Write out all the lines again, precisely as they stand, but without the images.

Questions about pictured shapes:
----------
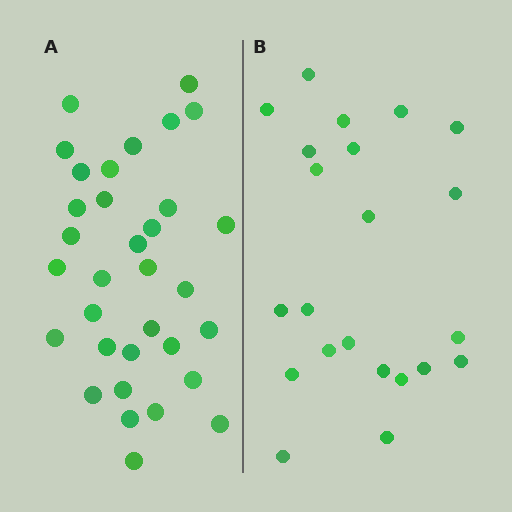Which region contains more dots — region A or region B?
Region A (the left region) has more dots.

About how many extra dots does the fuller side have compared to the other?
Region A has roughly 12 or so more dots than region B.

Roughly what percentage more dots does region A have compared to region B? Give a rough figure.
About 50% more.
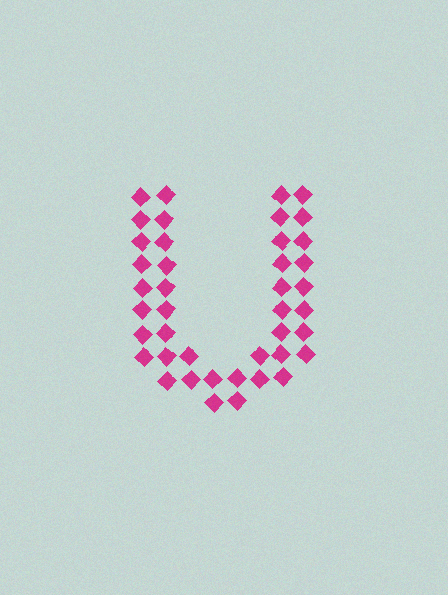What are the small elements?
The small elements are diamonds.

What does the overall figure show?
The overall figure shows the letter U.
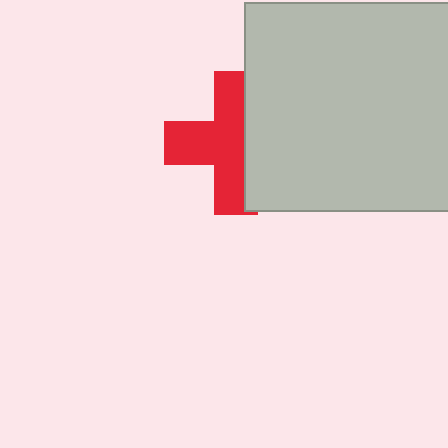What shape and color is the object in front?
The object in front is a light gray square.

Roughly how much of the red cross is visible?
About half of it is visible (roughly 61%).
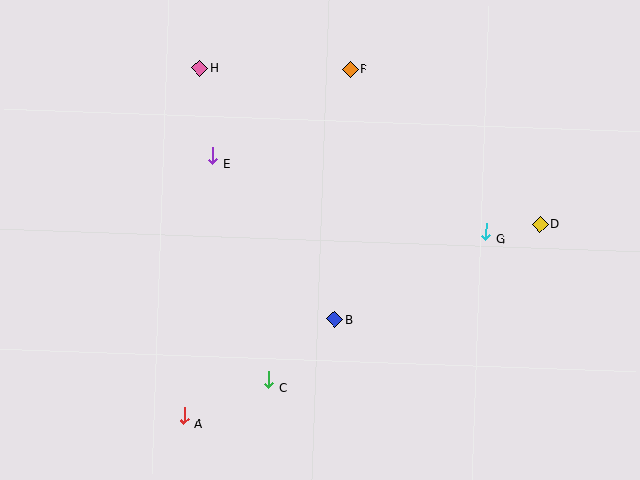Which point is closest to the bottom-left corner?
Point A is closest to the bottom-left corner.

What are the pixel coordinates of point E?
Point E is at (212, 164).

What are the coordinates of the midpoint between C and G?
The midpoint between C and G is at (377, 314).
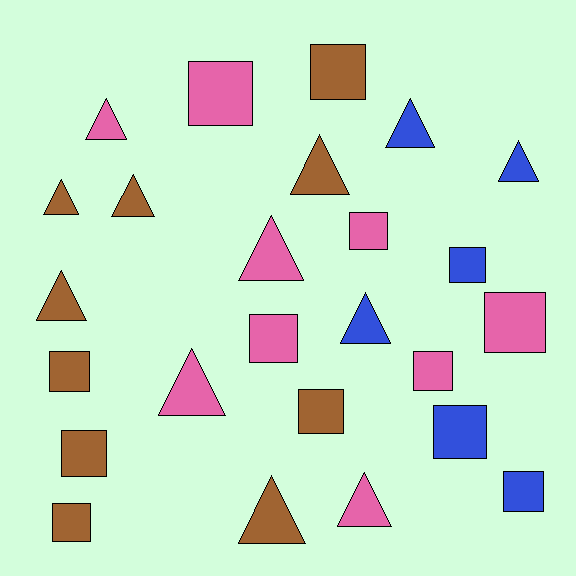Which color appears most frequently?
Brown, with 10 objects.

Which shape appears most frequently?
Square, with 13 objects.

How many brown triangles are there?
There are 5 brown triangles.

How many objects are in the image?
There are 25 objects.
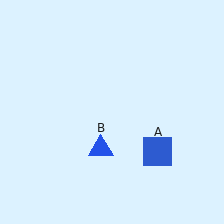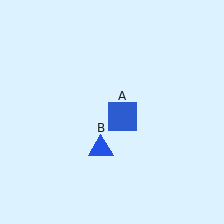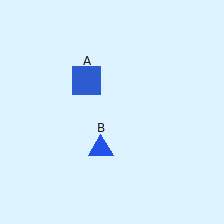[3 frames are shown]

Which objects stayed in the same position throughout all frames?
Blue triangle (object B) remained stationary.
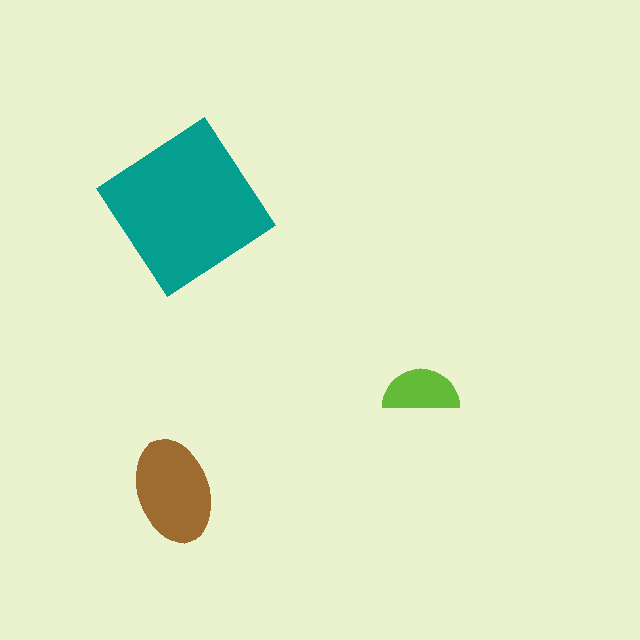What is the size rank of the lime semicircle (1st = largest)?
----------
> Task solution
Which region contains more dots — region A or region B?
Region A (the left region) has more dots.

About how many extra dots does the fuller side have compared to the other?
Region A has roughly 12 or so more dots than region B.

Roughly what percentage more dots does region A have compared to region B? Give a rough figure.
About 50% more.
What are the small elements?
The small elements are diamonds.

What does the overall figure show?
The overall figure shows the letter U.
What shape and color is the object in front?
The object in front is a light gray square.

Roughly how much of the red cross is visible?
About half of it is visible (roughly 61%).
Which point is closest to the bottom-left corner?
Point A is closest to the bottom-left corner.

What are the pixel coordinates of point E?
Point E is at (212, 164).

What are the coordinates of the midpoint between C and G?
The midpoint between C and G is at (377, 314).
Which color appears most frequently?
Brown, with 10 objects.

Which shape appears most frequently?
Square, with 13 objects.

How many brown triangles are there?
There are 5 brown triangles.

How many objects are in the image?
There are 25 objects.
[3 frames are shown]

Which objects stayed in the same position throughout all frames?
Blue triangle (object B) remained stationary.
What is the size rank of the lime semicircle (1st = largest)?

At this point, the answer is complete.